* **WRITTEN PROBLEM**:
What follows are records. Restate all of them word for word.

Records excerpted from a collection
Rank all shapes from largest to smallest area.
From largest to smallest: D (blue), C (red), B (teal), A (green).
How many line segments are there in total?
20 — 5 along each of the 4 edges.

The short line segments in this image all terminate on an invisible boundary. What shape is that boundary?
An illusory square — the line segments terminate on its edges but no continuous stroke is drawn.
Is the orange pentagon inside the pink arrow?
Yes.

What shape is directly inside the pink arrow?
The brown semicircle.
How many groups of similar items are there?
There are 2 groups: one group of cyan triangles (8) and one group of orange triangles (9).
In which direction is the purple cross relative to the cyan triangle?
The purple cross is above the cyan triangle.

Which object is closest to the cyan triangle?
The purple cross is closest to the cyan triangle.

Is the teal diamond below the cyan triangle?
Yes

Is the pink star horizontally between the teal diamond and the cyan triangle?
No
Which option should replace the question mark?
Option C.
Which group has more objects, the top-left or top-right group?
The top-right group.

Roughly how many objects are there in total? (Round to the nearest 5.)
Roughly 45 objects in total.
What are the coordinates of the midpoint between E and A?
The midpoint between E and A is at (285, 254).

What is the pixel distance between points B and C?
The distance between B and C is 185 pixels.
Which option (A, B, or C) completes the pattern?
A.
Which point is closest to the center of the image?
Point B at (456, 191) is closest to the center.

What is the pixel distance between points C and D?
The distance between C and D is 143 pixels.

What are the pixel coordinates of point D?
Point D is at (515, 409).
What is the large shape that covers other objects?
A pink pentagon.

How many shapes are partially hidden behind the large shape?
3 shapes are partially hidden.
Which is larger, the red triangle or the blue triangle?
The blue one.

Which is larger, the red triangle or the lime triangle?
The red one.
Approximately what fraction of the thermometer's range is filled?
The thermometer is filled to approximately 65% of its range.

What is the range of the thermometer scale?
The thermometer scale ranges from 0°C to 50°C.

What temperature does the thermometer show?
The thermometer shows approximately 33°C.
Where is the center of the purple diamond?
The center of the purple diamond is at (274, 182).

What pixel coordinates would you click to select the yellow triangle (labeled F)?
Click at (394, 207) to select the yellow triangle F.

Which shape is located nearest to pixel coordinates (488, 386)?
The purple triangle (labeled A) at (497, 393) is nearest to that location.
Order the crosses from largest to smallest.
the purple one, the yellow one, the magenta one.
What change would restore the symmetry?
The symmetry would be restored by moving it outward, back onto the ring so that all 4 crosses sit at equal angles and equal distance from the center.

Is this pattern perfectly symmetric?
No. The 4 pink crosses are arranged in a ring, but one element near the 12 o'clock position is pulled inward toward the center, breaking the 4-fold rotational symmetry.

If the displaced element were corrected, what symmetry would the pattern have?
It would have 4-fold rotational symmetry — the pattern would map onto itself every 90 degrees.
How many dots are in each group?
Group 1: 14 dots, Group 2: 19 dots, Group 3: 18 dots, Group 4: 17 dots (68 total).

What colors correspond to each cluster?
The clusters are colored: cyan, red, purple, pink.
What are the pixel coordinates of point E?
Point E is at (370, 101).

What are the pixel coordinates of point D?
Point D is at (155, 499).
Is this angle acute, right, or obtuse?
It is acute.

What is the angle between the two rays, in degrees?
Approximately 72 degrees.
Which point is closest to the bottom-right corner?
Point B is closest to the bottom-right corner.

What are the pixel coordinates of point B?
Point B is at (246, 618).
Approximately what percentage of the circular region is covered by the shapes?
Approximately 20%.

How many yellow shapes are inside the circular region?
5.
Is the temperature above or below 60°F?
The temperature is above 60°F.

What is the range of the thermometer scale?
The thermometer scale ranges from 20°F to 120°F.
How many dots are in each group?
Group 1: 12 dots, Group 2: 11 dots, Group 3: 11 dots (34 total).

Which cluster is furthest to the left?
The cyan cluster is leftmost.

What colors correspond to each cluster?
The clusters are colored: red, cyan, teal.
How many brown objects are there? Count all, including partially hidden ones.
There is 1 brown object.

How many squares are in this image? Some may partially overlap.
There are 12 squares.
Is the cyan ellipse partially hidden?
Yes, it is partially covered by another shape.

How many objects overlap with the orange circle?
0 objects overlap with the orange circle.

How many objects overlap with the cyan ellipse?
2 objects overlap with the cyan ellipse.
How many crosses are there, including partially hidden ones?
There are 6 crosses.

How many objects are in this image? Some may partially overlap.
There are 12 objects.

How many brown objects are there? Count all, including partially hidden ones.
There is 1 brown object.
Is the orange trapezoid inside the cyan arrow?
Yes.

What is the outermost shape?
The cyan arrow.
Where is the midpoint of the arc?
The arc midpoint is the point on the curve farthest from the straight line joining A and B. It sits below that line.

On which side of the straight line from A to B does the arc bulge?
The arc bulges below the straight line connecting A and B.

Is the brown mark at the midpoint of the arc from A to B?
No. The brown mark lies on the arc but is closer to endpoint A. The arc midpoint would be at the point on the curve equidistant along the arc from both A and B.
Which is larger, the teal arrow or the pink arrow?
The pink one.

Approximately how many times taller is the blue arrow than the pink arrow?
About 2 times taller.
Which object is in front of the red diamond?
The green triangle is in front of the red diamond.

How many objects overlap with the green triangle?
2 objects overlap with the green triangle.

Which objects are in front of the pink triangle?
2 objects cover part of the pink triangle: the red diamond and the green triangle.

* **CORRECT ANSWER**:
Rank all shapes from largest to smallest area.
From largest to smallest: D (blue), C (red), B (teal), A (green).
How many line segments are there in total?
20 — 5 along each of the 4 edges.

The short line segments in this image all terminate on an invisible boundary. What shape is that boundary?
An illusory square — the line segments terminate on its edges but no continuous stroke is drawn.
Is the orange pentagon inside the pink arrow?
Yes.

What shape is directly inside the pink arrow?
The brown semicircle.
How many groups of similar items are there?
There are 2 groups: one group of cyan triangles (8) and one group of orange triangles (9).
In which direction is the purple cross relative to the cyan triangle?
The purple cross is above the cyan triangle.

Which object is closest to the cyan triangle?
The purple cross is closest to the cyan triangle.

Is the teal diamond below the cyan triangle?
Yes

Is the pink star horizontally between the teal diamond and the cyan triangle?
No
Which option should replace the question mark?
Option C.
Which group has more objects, the top-left or top-right group?
The top-right group.

Roughly how many objects are there in total? (Round to the nearest 5.)
Roughly 45 objects in total.
What are the coordinates of the midpoint between E and A?
The midpoint between E and A is at (285, 254).

What is the pixel distance between points B and C?
The distance between B and C is 185 pixels.
Which option (A, B, or C) completes the pattern?
A.
Which point is closest to the center of the image?
Point B at (456, 191) is closest to the center.

What is the pixel distance between points C and D?
The distance between C and D is 143 pixels.

What are the pixel coordinates of point D?
Point D is at (515, 409).
What is the large shape that covers other objects?
A pink pentagon.

How many shapes are partially hidden behind the large shape?
3 shapes are partially hidden.
Which is larger, the red triangle or the blue triangle?
The blue one.

Which is larger, the red triangle or the lime triangle?
The red one.
Approximately what fraction of the thermometer's range is filled?
The thermometer is filled to approximately 65% of its range.

What is the range of the thermometer scale?
The thermometer scale ranges from 0°C to 50°C.

What temperature does the thermometer show?
The thermometer shows approximately 33°C.
Where is the center of the purple diamond?
The center of the purple diamond is at (274, 182).

What pixel coordinates would you click to select the yellow triangle (labeled F)?
Click at (394, 207) to select the yellow triangle F.

Which shape is located nearest to pixel coordinates (488, 386)?
The purple triangle (labeled A) at (497, 393) is nearest to that location.
Order the crosses from largest to smallest.
the purple one, the yellow one, the magenta one.
What change would restore the symmetry?
The symmetry would be restored by moving it outward, back onto the ring so that all 4 crosses sit at equal angles and equal distance from the center.

Is this pattern perfectly symmetric?
No. The 4 pink crosses are arranged in a ring, but one element near the 12 o'clock position is pulled inward toward the center, breaking the 4-fold rotational symmetry.

If the displaced element were corrected, what symmetry would the pattern have?
It would have 4-fold rotational symmetry — the pattern would map onto itself every 90 degrees.
How many dots are in each group?
Group 1: 14 dots, Group 2: 19 dots, Group 3: 18 dots, Group 4: 17 dots (68 total).

What colors correspond to each cluster?
The clusters are colored: cyan, red, purple, pink.
What are the pixel coordinates of point E?
Point E is at (370, 101).

What are the pixel coordinates of point D?
Point D is at (155, 499).
Is this angle acute, right, or obtuse?
It is acute.

What is the angle between the two rays, in degrees?
Approximately 72 degrees.
Which point is closest to the bottom-right corner?
Point B is closest to the bottom-right corner.

What are the pixel coordinates of point B?
Point B is at (246, 618).
Approximately what percentage of the circular region is covered by the shapes?
Approximately 20%.

How many yellow shapes are inside the circular region?
5.
Is the temperature above or below 60°F?
The temperature is above 60°F.

What is the range of the thermometer scale?
The thermometer scale ranges from 20°F to 120°F.
How many dots are in each group?
Group 1: 12 dots, Group 2: 11 dots, Group 3: 11 dots (34 total).

Which cluster is furthest to the left?
The cyan cluster is leftmost.

What colors correspond to each cluster?
The clusters are colored: red, cyan, teal.
How many brown objects are there? Count all, including partially hidden ones.
There is 1 brown object.

How many squares are in this image? Some may partially overlap.
There are 12 squares.
Is the cyan ellipse partially hidden?
Yes, it is partially covered by another shape.

How many objects overlap with the orange circle?
0 objects overlap with the orange circle.

How many objects overlap with the cyan ellipse?
2 objects overlap with the cyan ellipse.
How many crosses are there, including partially hidden ones?
There are 6 crosses.

How many objects are in this image? Some may partially overlap.
There are 12 objects.

How many brown objects are there? Count all, including partially hidden ones.
There is 1 brown object.
Is the orange trapezoid inside the cyan arrow?
Yes.

What is the outermost shape?
The cyan arrow.
Where is the midpoint of the arc?
The arc midpoint is the point on the curve farthest from the straight line joining A and B. It sits below that line.

On which side of the straight line from A to B does the arc bulge?
The arc bulges below the straight line connecting A and B.

Is the brown mark at the midpoint of the arc from A to B?
No. The brown mark lies on the arc but is closer to endpoint A. The arc midpoint would be at the point on the curve equidistant along the arc from both A and B.
Which is larger, the teal arrow or the pink arrow?
The pink one.

Approximately how many times taller is the blue arrow than the pink arrow?
About 2 times taller.
Which object is in front of the red diamond?
The green triangle is in front of the red diamond.

How many objects overlap with the green triangle?
2 objects overlap with the green triangle.

Which objects are in front of the pink triangle?
2 objects cover part of the pink triangle: the red diamond and the green triangle.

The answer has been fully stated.